Questions on rendered shapes
+ + +
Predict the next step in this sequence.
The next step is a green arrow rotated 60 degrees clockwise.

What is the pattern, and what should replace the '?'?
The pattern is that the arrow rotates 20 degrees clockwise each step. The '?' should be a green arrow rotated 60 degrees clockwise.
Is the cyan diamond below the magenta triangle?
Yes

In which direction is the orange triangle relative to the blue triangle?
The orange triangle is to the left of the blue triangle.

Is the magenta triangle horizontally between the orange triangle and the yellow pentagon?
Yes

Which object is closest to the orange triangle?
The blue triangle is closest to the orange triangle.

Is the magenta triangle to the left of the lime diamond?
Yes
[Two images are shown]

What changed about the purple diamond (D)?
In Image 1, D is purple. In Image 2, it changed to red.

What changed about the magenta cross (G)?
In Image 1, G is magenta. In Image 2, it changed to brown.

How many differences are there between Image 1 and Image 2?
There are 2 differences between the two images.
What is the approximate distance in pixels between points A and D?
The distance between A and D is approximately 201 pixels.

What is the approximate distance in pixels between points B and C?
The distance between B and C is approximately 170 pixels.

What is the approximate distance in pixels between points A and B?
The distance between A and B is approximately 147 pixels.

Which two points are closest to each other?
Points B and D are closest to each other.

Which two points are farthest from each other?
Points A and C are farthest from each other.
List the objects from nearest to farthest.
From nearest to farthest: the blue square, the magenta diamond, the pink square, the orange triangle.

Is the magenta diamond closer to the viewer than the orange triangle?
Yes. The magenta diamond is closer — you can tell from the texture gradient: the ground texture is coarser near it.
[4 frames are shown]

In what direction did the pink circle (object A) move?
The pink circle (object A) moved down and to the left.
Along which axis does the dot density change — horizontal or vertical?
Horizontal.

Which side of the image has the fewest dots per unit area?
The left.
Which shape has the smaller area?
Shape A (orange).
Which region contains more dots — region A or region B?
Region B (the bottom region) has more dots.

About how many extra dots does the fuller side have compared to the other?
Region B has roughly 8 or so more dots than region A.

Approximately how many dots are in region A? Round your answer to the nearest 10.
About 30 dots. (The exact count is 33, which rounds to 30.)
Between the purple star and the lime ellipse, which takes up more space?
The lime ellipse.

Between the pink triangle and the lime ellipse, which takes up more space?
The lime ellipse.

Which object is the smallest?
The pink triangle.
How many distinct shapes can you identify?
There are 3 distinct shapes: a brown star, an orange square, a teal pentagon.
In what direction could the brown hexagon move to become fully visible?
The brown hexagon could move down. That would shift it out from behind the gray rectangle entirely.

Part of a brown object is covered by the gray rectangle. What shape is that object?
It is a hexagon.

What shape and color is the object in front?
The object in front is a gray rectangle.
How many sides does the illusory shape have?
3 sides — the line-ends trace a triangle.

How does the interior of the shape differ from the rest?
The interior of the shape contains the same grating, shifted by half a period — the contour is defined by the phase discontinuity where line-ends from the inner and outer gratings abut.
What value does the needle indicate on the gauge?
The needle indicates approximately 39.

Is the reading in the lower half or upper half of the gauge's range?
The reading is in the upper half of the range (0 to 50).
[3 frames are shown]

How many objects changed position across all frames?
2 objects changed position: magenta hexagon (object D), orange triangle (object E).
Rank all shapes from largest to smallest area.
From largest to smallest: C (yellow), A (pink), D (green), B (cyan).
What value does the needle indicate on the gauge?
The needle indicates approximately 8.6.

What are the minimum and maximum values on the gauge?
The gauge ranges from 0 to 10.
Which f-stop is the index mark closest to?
+ + +
WORK TO COMPLETE — In this exercise, repeat all entries exactly.

PROBLEM SOLUTION —
Predict the next step in this sequence.
The next step is a green arrow rotated 60 degrees clockwise.

What is the pattern, and what should replace the '?'?
The pattern is that the arrow rotates 20 degrees clockwise each step. The '?' should be a green arrow rotated 60 degrees clockwise.
Is the cyan diamond below the magenta triangle?
Yes

In which direction is the orange triangle relative to the blue triangle?
The orange triangle is to the left of the blue triangle.

Is the magenta triangle horizontally between the orange triangle and the yellow pentagon?
Yes

Which object is closest to the orange triangle?
The blue triangle is closest to the orange triangle.

Is the magenta triangle to the left of the lime diamond?
Yes
[Two images are shown]

What changed about the purple diamond (D)?
In Image 1, D is purple. In Image 2, it changed to red.

What changed about the magenta cross (G)?
In Image 1, G is magenta. In Image 2, it changed to brown.

How many differences are there between Image 1 and Image 2?
There are 2 differences between the two images.
What is the approximate distance in pixels between points A and D?
The distance between A and D is approximately 201 pixels.

What is the approximate distance in pixels between points B and C?
The distance between B and C is approximately 170 pixels.

What is the approximate distance in pixels between points A and B?
The distance between A and B is approximately 147 pixels.

Which two points are closest to each other?
Points B and D are closest to each other.

Which two points are farthest from each other?
Points A and C are farthest from each other.
List the objects from nearest to farthest.
From nearest to farthest: the blue square, the magenta diamond, the pink square, the orange triangle.

Is the magenta diamond closer to the viewer than the orange triangle?
Yes. The magenta diamond is closer — you can tell from the texture gradient: the ground texture is coarser near it.
[4 frames are shown]

In what direction did the pink circle (object A) move?
The pink circle (object A) moved down and to the left.
Along which axis does the dot density change — horizontal or vertical?
Horizontal.

Which side of the image has the fewest dots per unit area?
The left.
Which shape has the smaller area?
Shape A (orange).
Which region contains more dots — region A or region B?
Region B (the bottom region) has more dots.

About how many extra dots does the fuller side have compared to the other?
Region B has roughly 8 or so more dots than region A.

Approximately how many dots are in region A? Round your answer to the nearest 10.
About 30 dots. (The exact count is 33, which rounds to 30.)
Between the purple star and the lime ellipse, which takes up more space?
The lime ellipse.

Between the pink triangle and the lime ellipse, which takes up more space?
The lime ellipse.

Which object is the smallest?
The pink triangle.
How many distinct shapes can you identify?
There are 3 distinct shapes: a brown star, an orange square, a teal pentagon.
In what direction could the brown hexagon move to become fully visible?
The brown hexagon could move down. That would shift it out from behind the gray rectangle entirely.

Part of a brown object is covered by the gray rectangle. What shape is that object?
It is a hexagon.

What shape and color is the object in front?
The object in front is a gray rectangle.
How many sides does the illusory shape have?
3 sides — the line-ends trace a triangle.

How does the interior of the shape differ from the rest?
The interior of the shape contains the same grating, shifted by half a period — the contour is defined by the phase discontinuity where line-ends from the inner and outer gratings abut.
What value does the needle indicate on the gauge?
The needle indicates approximately 39.

Is the reading in the lower half or upper half of the gauge's range?
The reading is in the upper half of the range (0 to 50).
[3 frames are shown]

How many objects changed position across all frames?
2 objects changed position: magenta hexagon (object D), orange triangle (object E).
Rank all shapes from largest to smallest area.
From largest to smallest: C (yellow), A (pink), D (green), B (cyan).
What value does the needle indicate on the gauge?
The needle indicates approximately 8.6.

What are the minimum and maximum values on the gauge?
The gauge ranges from 0 to 10.
Which f-stop is the index mark closest to?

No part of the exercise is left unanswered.